## Stated goal
Write the data below out exactly as it stands. Do not include the pictures.

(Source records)
▬▬▬▬▬▬

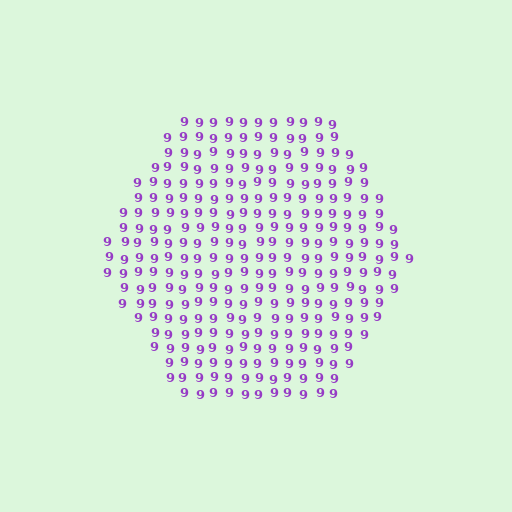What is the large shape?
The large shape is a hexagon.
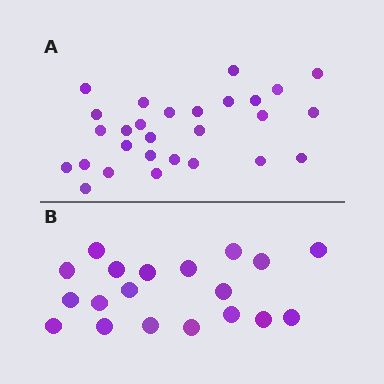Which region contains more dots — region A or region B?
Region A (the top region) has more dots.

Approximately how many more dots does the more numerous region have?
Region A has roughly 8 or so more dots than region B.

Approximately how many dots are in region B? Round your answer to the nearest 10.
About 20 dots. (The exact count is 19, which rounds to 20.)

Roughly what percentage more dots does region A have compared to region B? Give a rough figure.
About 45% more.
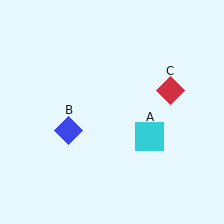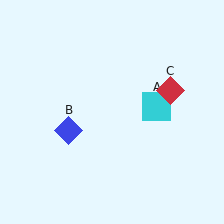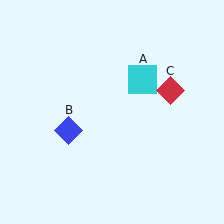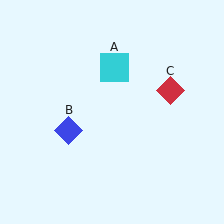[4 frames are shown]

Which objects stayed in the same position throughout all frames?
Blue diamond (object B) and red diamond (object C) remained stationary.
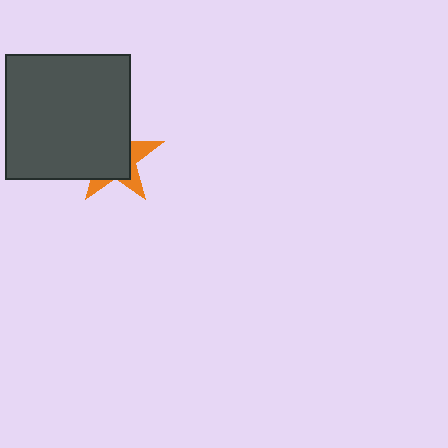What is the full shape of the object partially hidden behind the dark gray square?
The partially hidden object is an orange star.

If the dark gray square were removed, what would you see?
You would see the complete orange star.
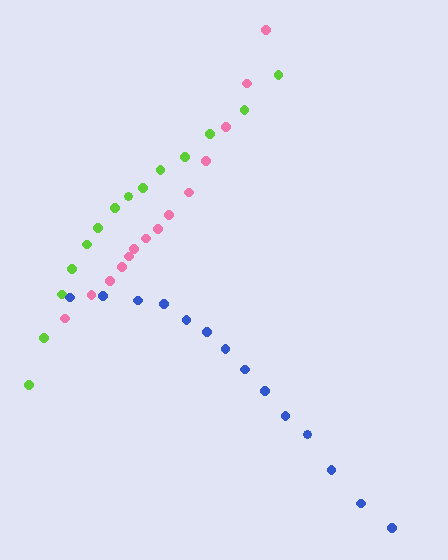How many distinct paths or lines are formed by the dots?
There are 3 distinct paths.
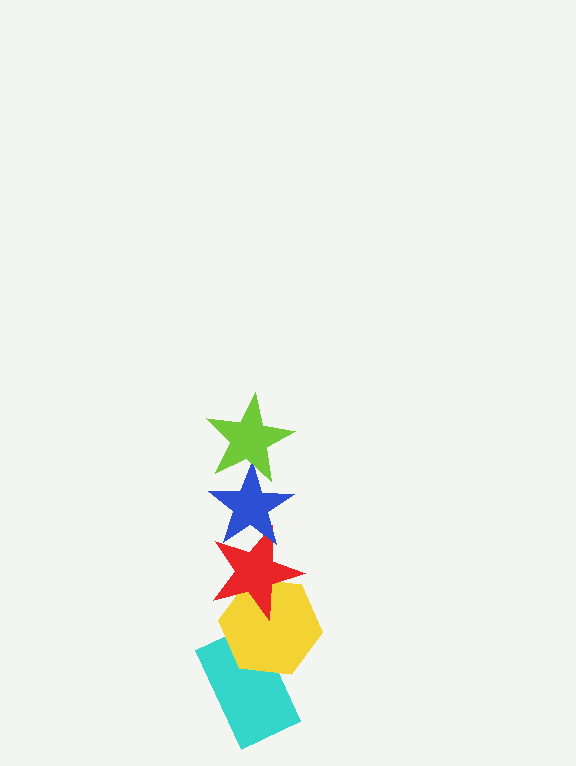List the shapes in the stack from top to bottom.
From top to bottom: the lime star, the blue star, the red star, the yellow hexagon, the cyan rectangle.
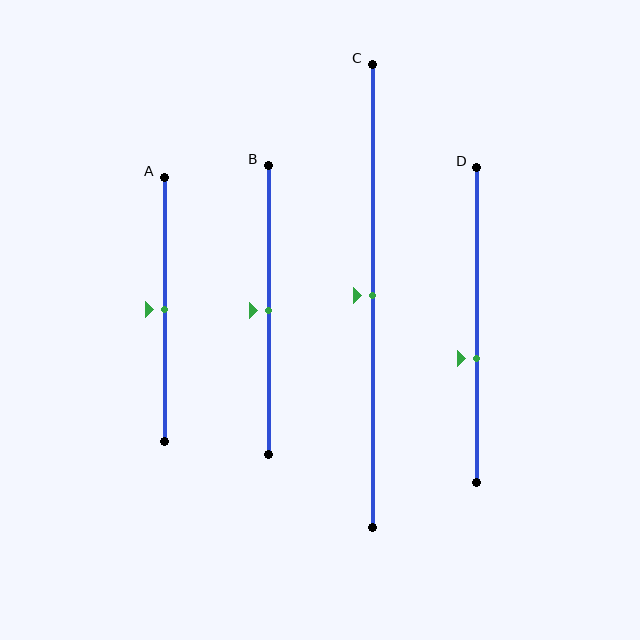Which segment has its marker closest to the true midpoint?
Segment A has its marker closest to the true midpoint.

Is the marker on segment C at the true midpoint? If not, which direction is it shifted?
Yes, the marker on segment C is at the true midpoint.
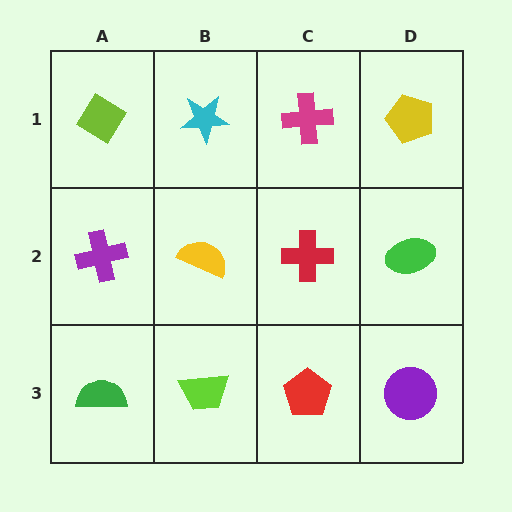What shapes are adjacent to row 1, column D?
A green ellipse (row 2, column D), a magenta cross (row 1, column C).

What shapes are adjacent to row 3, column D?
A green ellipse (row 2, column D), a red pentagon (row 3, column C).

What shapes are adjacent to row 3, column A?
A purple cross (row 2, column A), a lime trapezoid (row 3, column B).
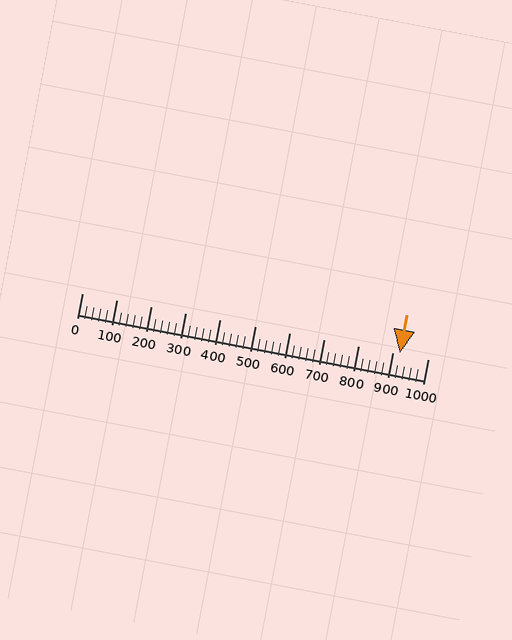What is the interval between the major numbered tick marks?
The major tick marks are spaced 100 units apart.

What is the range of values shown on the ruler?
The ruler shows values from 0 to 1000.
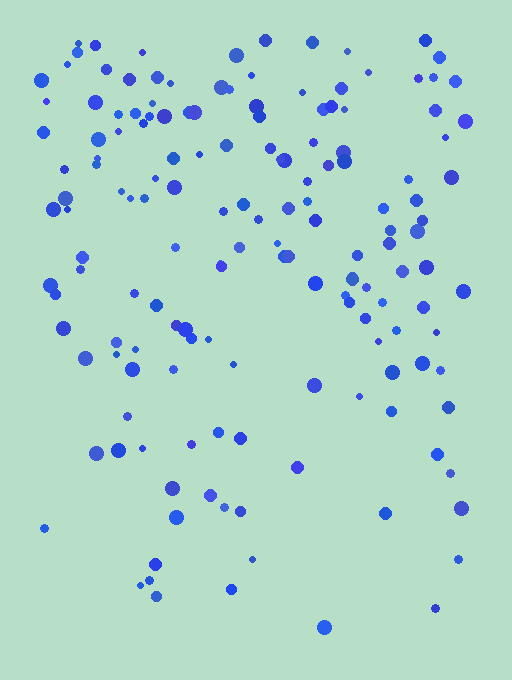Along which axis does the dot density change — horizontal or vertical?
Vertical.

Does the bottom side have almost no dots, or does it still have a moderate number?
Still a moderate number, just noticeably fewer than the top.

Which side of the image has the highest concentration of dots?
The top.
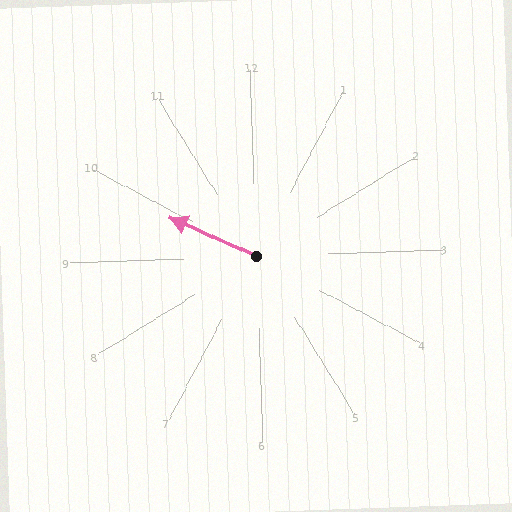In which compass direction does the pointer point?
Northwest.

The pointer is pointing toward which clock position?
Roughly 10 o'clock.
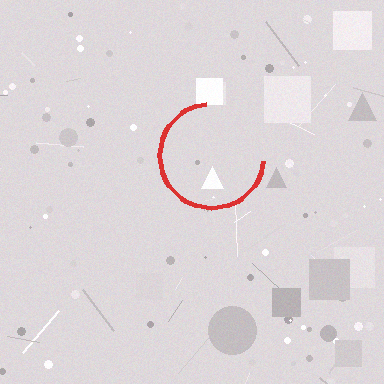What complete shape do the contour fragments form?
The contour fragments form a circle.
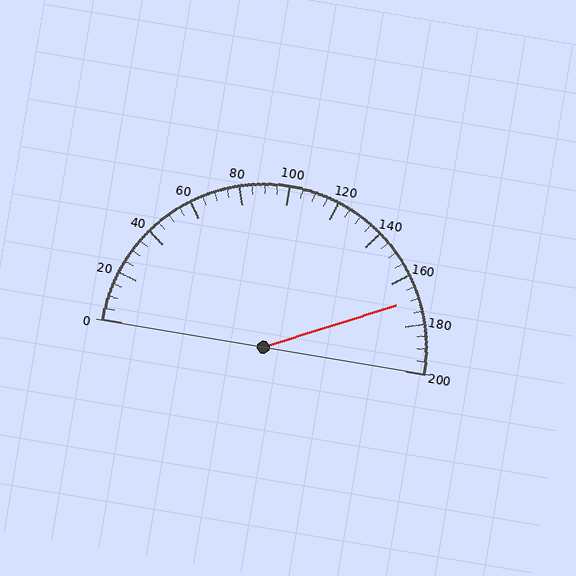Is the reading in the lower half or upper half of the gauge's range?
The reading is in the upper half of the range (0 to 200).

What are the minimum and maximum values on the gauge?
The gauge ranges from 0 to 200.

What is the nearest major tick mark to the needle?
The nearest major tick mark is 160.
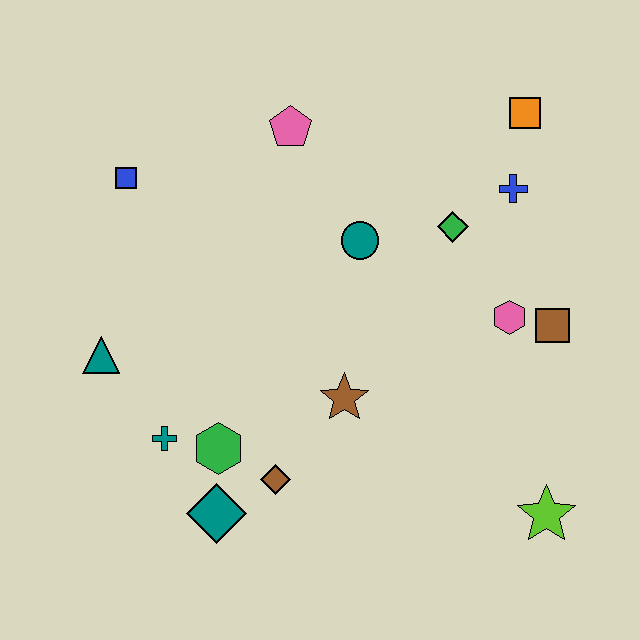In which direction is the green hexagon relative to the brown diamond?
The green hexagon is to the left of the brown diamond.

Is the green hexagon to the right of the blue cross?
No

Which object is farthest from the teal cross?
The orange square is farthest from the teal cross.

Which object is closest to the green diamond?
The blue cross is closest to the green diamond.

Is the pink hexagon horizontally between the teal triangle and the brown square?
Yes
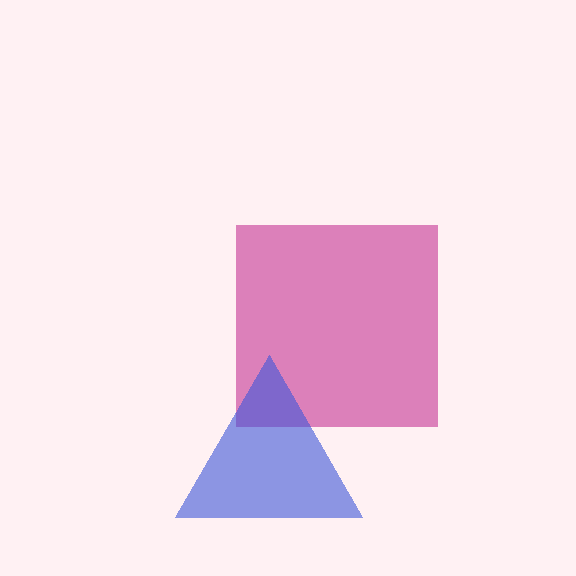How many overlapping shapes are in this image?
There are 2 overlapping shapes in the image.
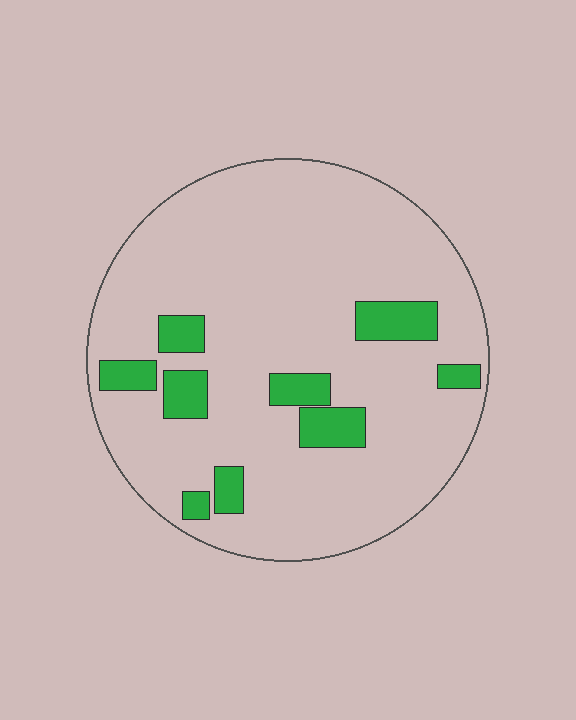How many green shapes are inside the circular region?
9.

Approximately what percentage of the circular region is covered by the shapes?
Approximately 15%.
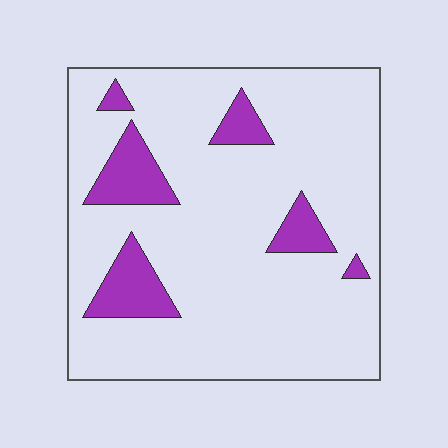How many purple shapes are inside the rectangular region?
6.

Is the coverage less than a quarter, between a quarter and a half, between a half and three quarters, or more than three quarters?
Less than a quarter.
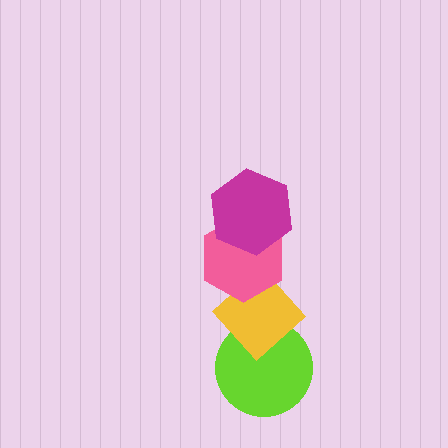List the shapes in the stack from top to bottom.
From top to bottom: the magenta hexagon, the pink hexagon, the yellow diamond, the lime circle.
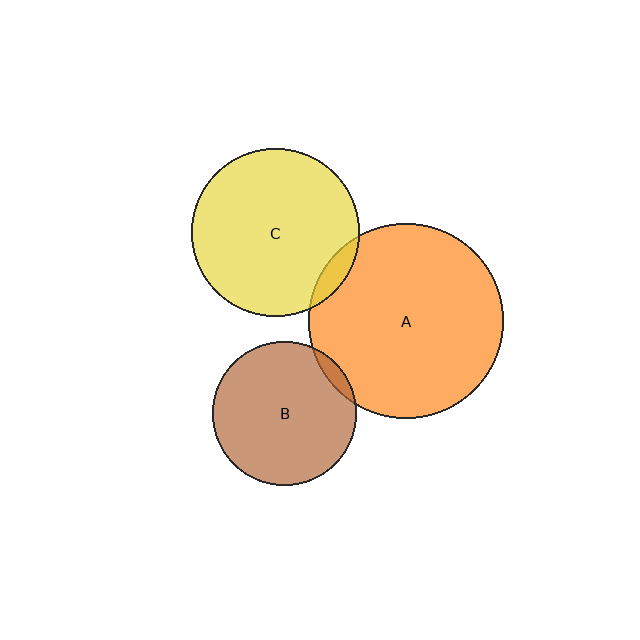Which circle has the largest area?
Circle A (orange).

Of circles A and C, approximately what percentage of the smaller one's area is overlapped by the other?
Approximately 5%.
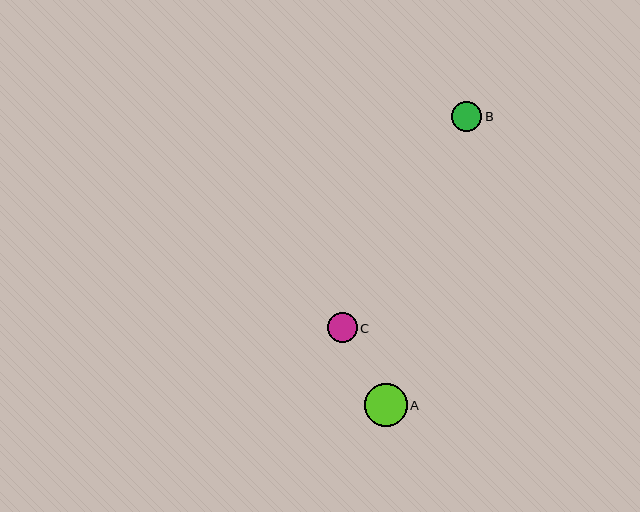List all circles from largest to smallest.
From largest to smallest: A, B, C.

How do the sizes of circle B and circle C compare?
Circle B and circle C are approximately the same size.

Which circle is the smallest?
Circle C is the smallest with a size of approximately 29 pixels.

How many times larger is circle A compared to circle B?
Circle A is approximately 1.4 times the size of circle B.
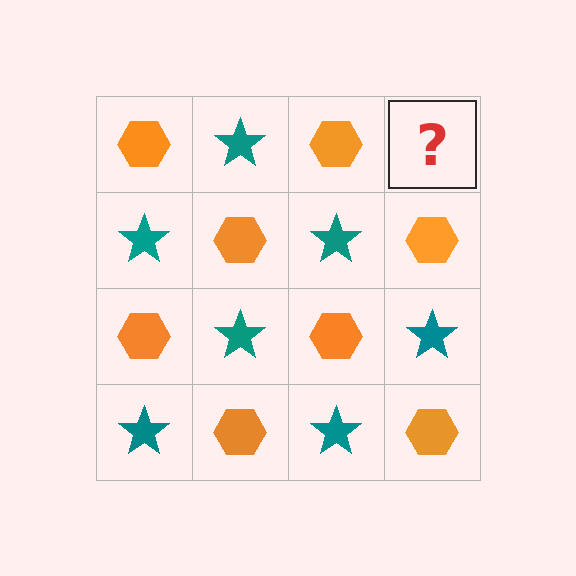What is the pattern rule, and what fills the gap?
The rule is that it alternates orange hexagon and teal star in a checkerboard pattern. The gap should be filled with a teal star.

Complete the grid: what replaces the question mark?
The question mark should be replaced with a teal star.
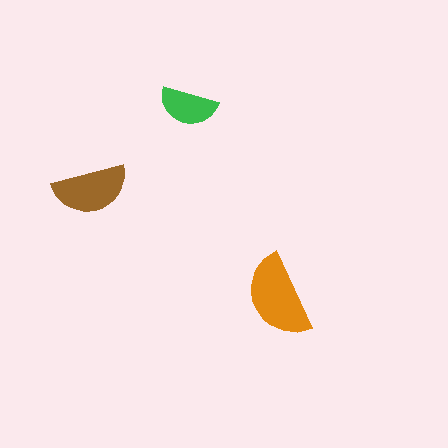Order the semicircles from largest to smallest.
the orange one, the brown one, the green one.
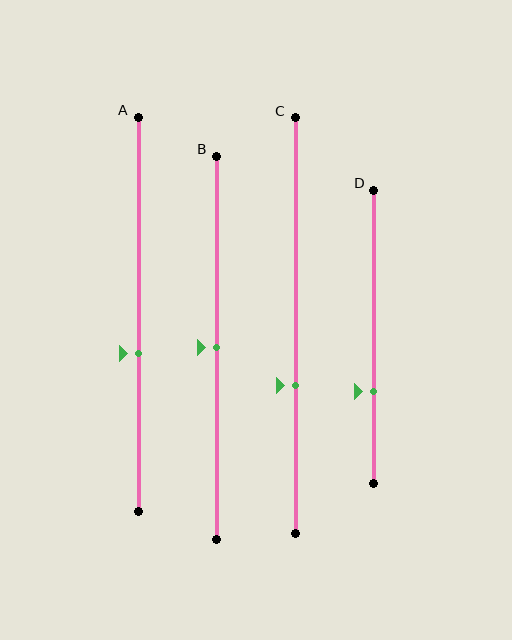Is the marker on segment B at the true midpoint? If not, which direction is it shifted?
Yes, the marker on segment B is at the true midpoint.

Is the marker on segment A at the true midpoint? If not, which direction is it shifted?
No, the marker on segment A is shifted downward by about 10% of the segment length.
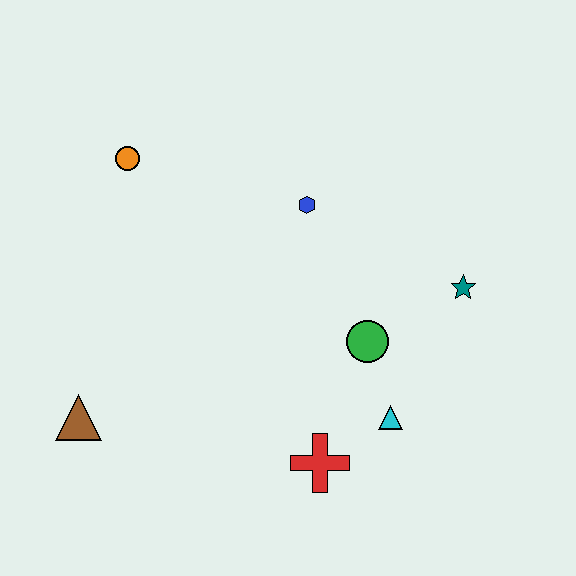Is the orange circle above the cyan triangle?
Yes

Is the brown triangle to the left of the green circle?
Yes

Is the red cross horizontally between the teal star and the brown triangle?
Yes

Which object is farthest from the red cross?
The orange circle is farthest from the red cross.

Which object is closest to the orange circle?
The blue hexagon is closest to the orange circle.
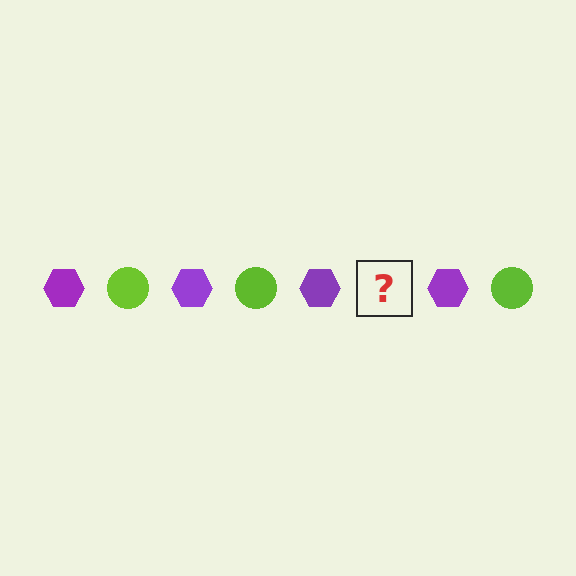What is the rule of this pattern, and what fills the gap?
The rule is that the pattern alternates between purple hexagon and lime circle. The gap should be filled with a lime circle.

▬▬▬▬▬▬

## Answer in full
What is the large shape?
The large shape is a hexagon.
Which region contains more dots — region A or region B?
Region A (the top region) has more dots.

Approximately how many more dots does the more numerous region have?
Region A has roughly 8 or so more dots than region B.

Approximately how many dots are in region B? Round your answer to the nearest 10.
About 20 dots. (The exact count is 19, which rounds to 20.)

Roughly what percentage more dots does region A have compared to region B? Give a rough figure.
About 45% more.
[4 frames are shown]

Which objects stayed in the same position throughout all frames?
Blue diamond (object B) and red diamond (object C) remained stationary.
What is the full shape of the object partially hidden behind the dark gray square?
The partially hidden object is an orange star.

If the dark gray square were removed, what would you see?
You would see the complete orange star.
How many distinct paths or lines are formed by the dots?
There are 3 distinct paths.
List the shapes in the stack from top to bottom.
From top to bottom: the lime star, the blue star, the red star, the yellow hexagon, the cyan rectangle.
Which segment has its marker closest to the true midpoint?
Segment A has its marker closest to the true midpoint.

Is the marker on segment C at the true midpoint? If not, which direction is it shifted?
Yes, the marker on segment C is at the true midpoint.
What shapes are adjacent to row 1, column D?
A green ellipse (row 2, column D), a magenta cross (row 1, column C).

What shapes are adjacent to row 3, column D?
A green ellipse (row 2, column D), a red pentagon (row 3, column C).

What shapes are adjacent to row 3, column A?
A purple cross (row 2, column A), a lime trapezoid (row 3, column B).
What is the interval between the major numbered tick marks?
The major tick marks are spaced 100 units apart.

What is the range of values shown on the ruler?
The ruler shows values from 0 to 1000.
Along which axis does the dot density change — horizontal or vertical?
Vertical.

Does the bottom side have almost no dots, or does it still have a moderate number?
Still a moderate number, just noticeably fewer than the top.

Which side of the image has the highest concentration of dots?
The top.
In which compass direction does the pointer point?
Northwest.

The pointer is pointing toward which clock position?
Roughly 10 o'clock.
What complete shape do the contour fragments form?
The contour fragments form a circle.
Is the reading in the lower half or upper half of the gauge's range?
The reading is in the upper half of the range (0 to 200).

What are the minimum and maximum values on the gauge?
The gauge ranges from 0 to 200.

What is the nearest major tick mark to the needle?
The nearest major tick mark is 160.
In which direction is the green hexagon relative to the brown diamond?
The green hexagon is to the left of the brown diamond.

Is the green hexagon to the right of the blue cross?
No

Which object is farthest from the teal cross?
The orange square is farthest from the teal cross.

Which object is closest to the green diamond?
The blue cross is closest to the green diamond.

Is the pink hexagon horizontally between the teal triangle and the brown square?
Yes
How many overlapping shapes are in this image?
There are 2 overlapping shapes in the image.
How many green shapes are inside the circular region?
9.

Approximately what percentage of the circular region is covered by the shapes?
Approximately 15%.
How many purple shapes are inside the rectangular region?
6.

Is the coverage less than a quarter, between a quarter and a half, between a half and three quarters, or more than three quarters?
Less than a quarter.
List the shapes in the stack from top to bottom.
From top to bottom: the magenta hexagon, the pink hexagon, the yellow diamond, the lime circle.
Which circle has the largest area?
Circle A (orange).

Of circles A and C, approximately what percentage of the smaller one's area is overlapped by the other?
Approximately 5%.
List all circles from largest to smallest.
From largest to smallest: A, B, C.

How do the sizes of circle B and circle C compare?
Circle B and circle C are approximately the same size.

Which circle is the smallest?
Circle C is the smallest with a size of approximately 29 pixels.

How many times larger is circle A compared to circle B?
Circle A is approximately 1.4 times the size of circle B.
What is the pattern rule, and what fills the gap?
The rule is that it alternates orange hexagon and teal star in a checkerboard pattern. The gap should be filled with a teal star.

Complete the grid: what replaces the question mark?
The question mark should be replaced with a teal star.
Order the semicircles from largest to smallest.
the orange one, the brown one, the green one.
Is the marker on segment B at the true midpoint? If not, which direction is it shifted?
Yes, the marker on segment B is at the true midpoint.

Is the marker on segment A at the true midpoint? If not, which direction is it shifted?
No, the marker on segment A is shifted downward by about 10% of the segment length.
Is the orange circle above the cyan triangle?
Yes

Is the brown triangle to the left of the green circle?
Yes

Is the red cross horizontally between the teal star and the brown triangle?
Yes

Which object is farthest from the red cross?
The orange circle is farthest from the red cross.

Which object is closest to the orange circle?
The blue hexagon is closest to the orange circle.
What is the rule of this pattern, and what fills the gap?
The rule is that the pattern alternates between purple hexagon and lime circle. The gap should be filled with a lime circle.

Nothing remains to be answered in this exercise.